start Input for this task

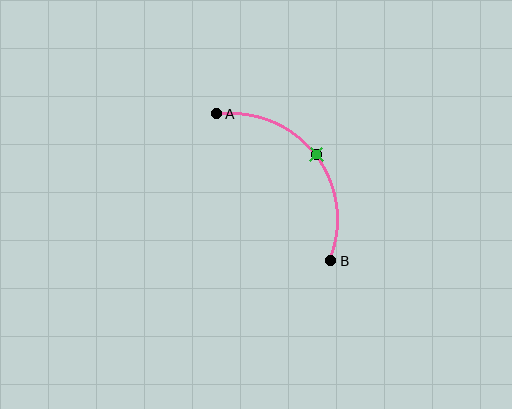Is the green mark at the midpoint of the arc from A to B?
Yes. The green mark lies on the arc at equal arc-length from both A and B — it is the arc midpoint.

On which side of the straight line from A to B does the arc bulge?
The arc bulges above and to the right of the straight line connecting A and B.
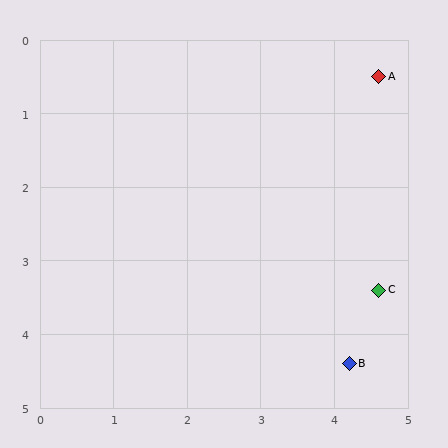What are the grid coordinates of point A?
Point A is at approximately (4.6, 0.5).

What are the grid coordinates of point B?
Point B is at approximately (4.2, 4.4).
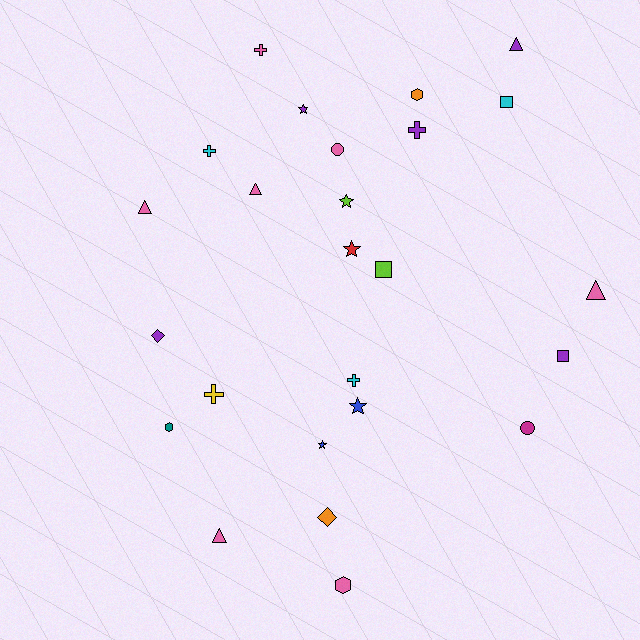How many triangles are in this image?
There are 5 triangles.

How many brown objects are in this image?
There are no brown objects.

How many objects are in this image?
There are 25 objects.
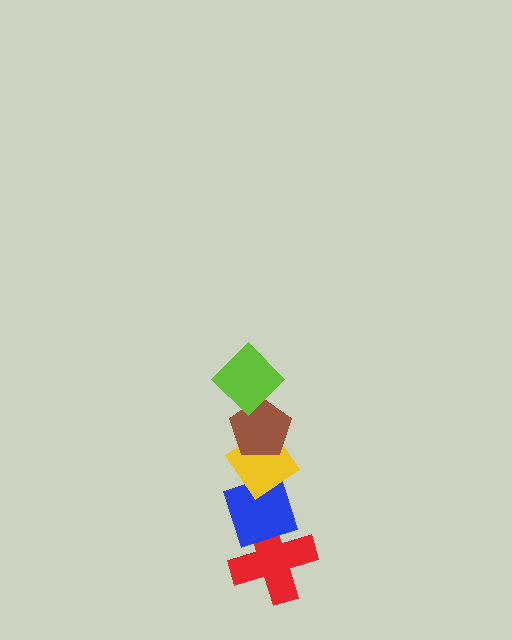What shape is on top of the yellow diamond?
The brown pentagon is on top of the yellow diamond.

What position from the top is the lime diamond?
The lime diamond is 1st from the top.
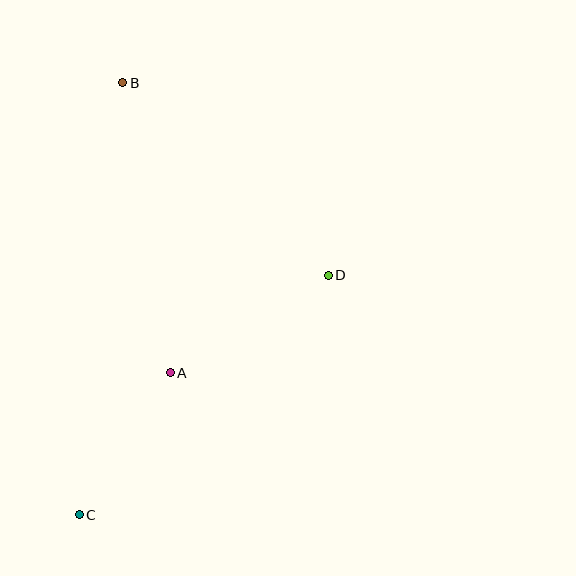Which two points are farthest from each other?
Points B and C are farthest from each other.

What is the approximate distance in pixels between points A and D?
The distance between A and D is approximately 186 pixels.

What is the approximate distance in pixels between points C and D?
The distance between C and D is approximately 345 pixels.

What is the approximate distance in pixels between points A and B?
The distance between A and B is approximately 294 pixels.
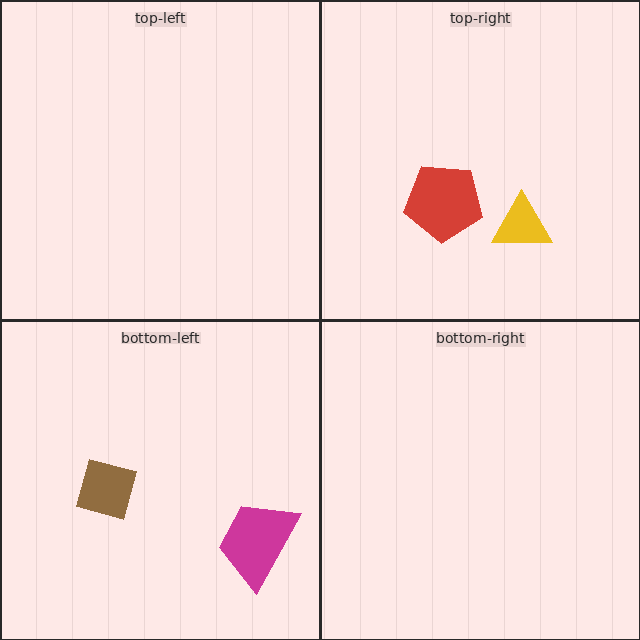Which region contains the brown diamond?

end Input for this task

▶ [Written exercise]
Repeat the records above verbatim, with no pictures in the result.

▶ [Complete answer]
Is the green mark at the midpoint of the arc from A to B?
Yes. The green mark lies on the arc at equal arc-length from both A and B — it is the arc midpoint.

On which side of the straight line from A to B does the arc bulge?
The arc bulges above and to the right of the straight line connecting A and B.
What are the grid coordinates of point A?
Point A is at approximately (4.6, 0.5).

What are the grid coordinates of point B?
Point B is at approximately (4.2, 4.4).
How many triangles are in this image?
There are 5 triangles.

How many brown objects are in this image?
There are no brown objects.

How many objects are in this image?
There are 25 objects.
What shape is on top of the yellow diamond?
The brown pentagon is on top of the yellow diamond.

What position from the top is the lime diamond?
The lime diamond is 1st from the top.
Which two points are farthest from each other?
Points B and C are farthest from each other.

What is the approximate distance in pixels between points A and D?
The distance between A and D is approximately 186 pixels.

What is the approximate distance in pixels between points C and D?
The distance between C and D is approximately 345 pixels.

What is the approximate distance in pixels between points A and B?
The distance between A and B is approximately 294 pixels.
Which region contains the brown diamond?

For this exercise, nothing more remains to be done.